*Material supplied:*

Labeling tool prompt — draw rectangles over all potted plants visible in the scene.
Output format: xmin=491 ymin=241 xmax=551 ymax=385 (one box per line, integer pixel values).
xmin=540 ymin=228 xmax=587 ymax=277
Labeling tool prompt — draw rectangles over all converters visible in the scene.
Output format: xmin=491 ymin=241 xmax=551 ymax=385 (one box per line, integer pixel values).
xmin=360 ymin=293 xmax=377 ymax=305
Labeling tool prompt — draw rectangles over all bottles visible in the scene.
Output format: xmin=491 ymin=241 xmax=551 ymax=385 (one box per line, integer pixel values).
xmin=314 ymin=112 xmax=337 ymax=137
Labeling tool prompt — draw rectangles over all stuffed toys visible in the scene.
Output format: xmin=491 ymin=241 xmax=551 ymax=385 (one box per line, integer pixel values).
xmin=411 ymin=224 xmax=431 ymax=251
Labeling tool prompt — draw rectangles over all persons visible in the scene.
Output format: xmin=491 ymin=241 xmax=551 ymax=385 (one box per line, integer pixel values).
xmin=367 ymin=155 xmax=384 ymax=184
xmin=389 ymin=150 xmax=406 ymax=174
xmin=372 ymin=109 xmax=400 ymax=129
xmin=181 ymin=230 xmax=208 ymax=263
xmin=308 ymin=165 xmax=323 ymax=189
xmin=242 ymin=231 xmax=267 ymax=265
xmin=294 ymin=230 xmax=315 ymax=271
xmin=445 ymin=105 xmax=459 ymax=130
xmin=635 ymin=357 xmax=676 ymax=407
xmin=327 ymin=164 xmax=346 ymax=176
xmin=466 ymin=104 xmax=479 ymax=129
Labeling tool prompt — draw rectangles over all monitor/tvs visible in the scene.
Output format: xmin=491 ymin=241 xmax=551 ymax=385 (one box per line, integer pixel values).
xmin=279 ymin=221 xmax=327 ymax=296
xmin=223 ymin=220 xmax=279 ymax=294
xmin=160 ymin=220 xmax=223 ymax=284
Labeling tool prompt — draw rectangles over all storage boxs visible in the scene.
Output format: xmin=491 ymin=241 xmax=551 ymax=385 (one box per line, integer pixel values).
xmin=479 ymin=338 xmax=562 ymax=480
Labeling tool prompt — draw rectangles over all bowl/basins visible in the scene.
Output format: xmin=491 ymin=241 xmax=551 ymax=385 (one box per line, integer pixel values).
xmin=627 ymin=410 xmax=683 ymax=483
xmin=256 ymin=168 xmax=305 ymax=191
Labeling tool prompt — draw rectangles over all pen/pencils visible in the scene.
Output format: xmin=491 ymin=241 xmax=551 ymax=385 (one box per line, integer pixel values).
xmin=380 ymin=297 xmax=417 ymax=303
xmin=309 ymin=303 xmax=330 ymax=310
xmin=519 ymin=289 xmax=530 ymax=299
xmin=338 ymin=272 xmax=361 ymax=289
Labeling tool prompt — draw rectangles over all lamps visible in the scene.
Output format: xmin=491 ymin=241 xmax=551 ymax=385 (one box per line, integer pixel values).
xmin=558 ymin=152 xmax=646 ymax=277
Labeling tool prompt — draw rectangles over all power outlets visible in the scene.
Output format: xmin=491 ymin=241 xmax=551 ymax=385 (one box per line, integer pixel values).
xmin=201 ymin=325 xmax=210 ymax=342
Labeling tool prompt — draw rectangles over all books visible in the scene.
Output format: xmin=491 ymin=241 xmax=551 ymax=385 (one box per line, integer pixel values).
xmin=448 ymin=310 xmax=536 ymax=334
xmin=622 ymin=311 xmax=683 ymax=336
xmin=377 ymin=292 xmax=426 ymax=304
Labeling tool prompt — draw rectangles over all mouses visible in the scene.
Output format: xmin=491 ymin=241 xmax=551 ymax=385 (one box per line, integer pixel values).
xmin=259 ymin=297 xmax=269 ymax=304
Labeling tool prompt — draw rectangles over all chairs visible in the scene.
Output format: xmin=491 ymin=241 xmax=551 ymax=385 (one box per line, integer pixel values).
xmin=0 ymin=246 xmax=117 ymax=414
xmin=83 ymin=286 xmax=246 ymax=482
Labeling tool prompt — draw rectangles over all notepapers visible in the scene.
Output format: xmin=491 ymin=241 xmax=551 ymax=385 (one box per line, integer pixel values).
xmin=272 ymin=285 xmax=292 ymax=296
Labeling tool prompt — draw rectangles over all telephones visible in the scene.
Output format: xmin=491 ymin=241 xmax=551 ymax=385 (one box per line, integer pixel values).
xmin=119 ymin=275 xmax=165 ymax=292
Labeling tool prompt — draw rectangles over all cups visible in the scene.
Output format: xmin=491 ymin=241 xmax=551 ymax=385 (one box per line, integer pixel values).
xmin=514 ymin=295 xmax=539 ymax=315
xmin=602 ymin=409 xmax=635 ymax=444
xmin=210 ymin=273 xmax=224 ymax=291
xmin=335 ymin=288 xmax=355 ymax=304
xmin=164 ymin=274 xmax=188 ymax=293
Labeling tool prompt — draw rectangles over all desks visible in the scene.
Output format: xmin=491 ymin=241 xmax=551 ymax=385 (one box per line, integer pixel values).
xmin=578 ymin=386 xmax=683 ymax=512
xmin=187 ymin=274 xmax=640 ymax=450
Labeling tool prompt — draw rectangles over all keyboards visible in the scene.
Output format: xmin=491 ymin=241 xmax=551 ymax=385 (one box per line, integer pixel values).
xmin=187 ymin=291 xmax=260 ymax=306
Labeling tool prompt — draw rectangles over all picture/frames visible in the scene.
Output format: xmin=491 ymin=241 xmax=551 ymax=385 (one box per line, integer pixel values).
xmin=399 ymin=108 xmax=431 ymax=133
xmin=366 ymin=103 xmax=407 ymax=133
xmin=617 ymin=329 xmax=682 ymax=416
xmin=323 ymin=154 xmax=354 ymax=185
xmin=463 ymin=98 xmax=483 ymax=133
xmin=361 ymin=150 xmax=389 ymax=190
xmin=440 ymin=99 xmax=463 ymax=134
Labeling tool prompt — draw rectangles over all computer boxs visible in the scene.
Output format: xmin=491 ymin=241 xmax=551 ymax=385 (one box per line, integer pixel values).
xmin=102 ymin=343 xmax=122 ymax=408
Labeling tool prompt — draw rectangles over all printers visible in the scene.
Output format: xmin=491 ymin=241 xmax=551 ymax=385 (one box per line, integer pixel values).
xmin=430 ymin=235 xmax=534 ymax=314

*Stated exercise:*
Lay out every line of the records above as a Markdown table with the columns "Row" and "Line," numbering the rows in order and skipping any blank lines.

*Expected answer:*
| Row | Line |
|---|---|
| 1 | Labeling tool prompt — draw rectangles over all potted plants visible in the scene. |
| 2 | Output format: xmin=491 ymin=241 xmax=551 ymax=385 (one box per line, integer pixel values). |
| 3 | xmin=540 ymin=228 xmax=587 ymax=277 |
| 4 | Labeling tool prompt — draw rectangles over all converters visible in the scene. |
| 5 | Output format: xmin=491 ymin=241 xmax=551 ymax=385 (one box per line, integer pixel values). |
| 6 | xmin=360 ymin=293 xmax=377 ymax=305 |
| 7 | Labeling tool prompt — draw rectangles over all bottles visible in the scene. |
| 8 | Output format: xmin=491 ymin=241 xmax=551 ymax=385 (one box per line, integer pixel values). |
| 9 | xmin=314 ymin=112 xmax=337 ymax=137 |
| 10 | Labeling tool prompt — draw rectangles over all stuffed toys visible in the scene. |
| 11 | Output format: xmin=491 ymin=241 xmax=551 ymax=385 (one box per line, integer pixel values). |
| 12 | xmin=411 ymin=224 xmax=431 ymax=251 |
| 13 | Labeling tool prompt — draw rectangles over all persons visible in the scene. |
| 14 | Output format: xmin=491 ymin=241 xmax=551 ymax=385 (one box per line, integer pixel values). |
| 15 | xmin=367 ymin=155 xmax=384 ymax=184 |
| 16 | xmin=389 ymin=150 xmax=406 ymax=174 |
| 17 | xmin=372 ymin=109 xmax=400 ymax=129 |
| 18 | xmin=181 ymin=230 xmax=208 ymax=263 |
| 19 | xmin=308 ymin=165 xmax=323 ymax=189 |
| 20 | xmin=242 ymin=231 xmax=267 ymax=265 |
| 21 | xmin=294 ymin=230 xmax=315 ymax=271 |
| 22 | xmin=445 ymin=105 xmax=459 ymax=130 |
| 23 | xmin=635 ymin=357 xmax=676 ymax=407 |
| 24 | xmin=327 ymin=164 xmax=346 ymax=176 |
| 25 | xmin=466 ymin=104 xmax=479 ymax=129 |
| 26 | Labeling tool prompt — draw rectangles over all monitor/tvs visible in the scene. |
| 27 | Output format: xmin=491 ymin=241 xmax=551 ymax=385 (one box per line, integer pixel values). |
| 28 | xmin=279 ymin=221 xmax=327 ymax=296 |
| 29 | xmin=223 ymin=220 xmax=279 ymax=294 |
| 30 | xmin=160 ymin=220 xmax=223 ymax=284 |
| 31 | Labeling tool prompt — draw rectangles over all storage boxs visible in the scene. |
| 32 | Output format: xmin=491 ymin=241 xmax=551 ymax=385 (one box per line, integer pixel values). |
| 33 | xmin=479 ymin=338 xmax=562 ymax=480 |
| 34 | Labeling tool prompt — draw rectangles over all bowl/basins visible in the scene. |
| 35 | Output format: xmin=491 ymin=241 xmax=551 ymax=385 (one box per line, integer pixel values). |
| 36 | xmin=627 ymin=410 xmax=683 ymax=483 |
| 37 | xmin=256 ymin=168 xmax=305 ymax=191 |
| 38 | Labeling tool prompt — draw rectangles over all pen/pencils visible in the scene. |
| 39 | Output format: xmin=491 ymin=241 xmax=551 ymax=385 (one box per line, integer pixel values). |
| 40 | xmin=380 ymin=297 xmax=417 ymax=303 |
| 41 | xmin=309 ymin=303 xmax=330 ymax=310 |
| 42 | xmin=519 ymin=289 xmax=530 ymax=299 |
| 43 | xmin=338 ymin=272 xmax=361 ymax=289 |
| 44 | Labeling tool prompt — draw rectangles over all lamps visible in the scene. |
| 45 | Output format: xmin=491 ymin=241 xmax=551 ymax=385 (one box per line, integer pixel values). |
| 46 | xmin=558 ymin=152 xmax=646 ymax=277 |
| 47 | Labeling tool prompt — draw rectangles over all power outlets visible in the scene. |
| 48 | Output format: xmin=491 ymin=241 xmax=551 ymax=385 (one box per line, integer pixel values). |
| 49 | xmin=201 ymin=325 xmax=210 ymax=342 |
| 50 | Labeling tool prompt — draw rectangles over all books visible in the scene. |
| 51 | Output format: xmin=491 ymin=241 xmax=551 ymax=385 (one box per line, integer pixel values). |
| 52 | xmin=448 ymin=310 xmax=536 ymax=334 |
| 53 | xmin=622 ymin=311 xmax=683 ymax=336 |
| 54 | xmin=377 ymin=292 xmax=426 ymax=304 |
| 55 | Labeling tool prompt — draw rectangles over all mouses visible in the scene. |
| 56 | Output format: xmin=491 ymin=241 xmax=551 ymax=385 (one box per line, integer pixel values). |
| 57 | xmin=259 ymin=297 xmax=269 ymax=304 |
| 58 | Labeling tool prompt — draw rectangles over all chairs visible in the scene. |
| 59 | Output format: xmin=491 ymin=241 xmax=551 ymax=385 (one box per line, integer pixel values). |
| 60 | xmin=0 ymin=246 xmax=117 ymax=414 |
| 61 | xmin=83 ymin=286 xmax=246 ymax=482 |
| 62 | Labeling tool prompt — draw rectangles over all notepapers visible in the scene. |
| 63 | Output format: xmin=491 ymin=241 xmax=551 ymax=385 (one box per line, integer pixel values). |
| 64 | xmin=272 ymin=285 xmax=292 ymax=296 |
| 65 | Labeling tool prompt — draw rectangles over all telephones visible in the scene. |
| 66 | Output format: xmin=491 ymin=241 xmax=551 ymax=385 (one box per line, integer pixel values). |
| 67 | xmin=119 ymin=275 xmax=165 ymax=292 |
| 68 | Labeling tool prompt — draw rectangles over all cups visible in the scene. |
| 69 | Output format: xmin=491 ymin=241 xmax=551 ymax=385 (one box per line, integer pixel values). |
| 70 | xmin=514 ymin=295 xmax=539 ymax=315 |
| 71 | xmin=602 ymin=409 xmax=635 ymax=444 |
| 72 | xmin=210 ymin=273 xmax=224 ymax=291 |
| 73 | xmin=335 ymin=288 xmax=355 ymax=304 |
| 74 | xmin=164 ymin=274 xmax=188 ymax=293 |
| 75 | Labeling tool prompt — draw rectangles over all desks visible in the scene. |
| 76 | Output format: xmin=491 ymin=241 xmax=551 ymax=385 (one box per line, integer pixel values). |
| 77 | xmin=578 ymin=386 xmax=683 ymax=512 |
| 78 | xmin=187 ymin=274 xmax=640 ymax=450 |
| 79 | Labeling tool prompt — draw rectangles over all keyboards visible in the scene. |
| 80 | Output format: xmin=491 ymin=241 xmax=551 ymax=385 (one box per line, integer pixel values). |
| 81 | xmin=187 ymin=291 xmax=260 ymax=306 |
| 82 | Labeling tool prompt — draw rectangles over all picture/frames visible in the scene. |
| 83 | Output format: xmin=491 ymin=241 xmax=551 ymax=385 (one box per line, integer pixel values). |
| 84 | xmin=399 ymin=108 xmax=431 ymax=133 |
| 85 | xmin=366 ymin=103 xmax=407 ymax=133 |
| 86 | xmin=617 ymin=329 xmax=682 ymax=416 |
| 87 | xmin=323 ymin=154 xmax=354 ymax=185 |
| 88 | xmin=463 ymin=98 xmax=483 ymax=133 |
| 89 | xmin=361 ymin=150 xmax=389 ymax=190 |
| 90 | xmin=440 ymin=99 xmax=463 ymax=134 |
| 91 | Labeling tool prompt — draw rectangles over all computer boxs visible in the scene. |
| 92 | Output format: xmin=491 ymin=241 xmax=551 ymax=385 (one box per line, integer pixel values). |
| 93 | xmin=102 ymin=343 xmax=122 ymax=408 |
| 94 | Labeling tool prompt — draw rectangles over all printers visible in the scene. |
| 95 | Output format: xmin=491 ymin=241 xmax=551 ymax=385 (one box per line, integer pixel values). |
| 96 | xmin=430 ymin=235 xmax=534 ymax=314 |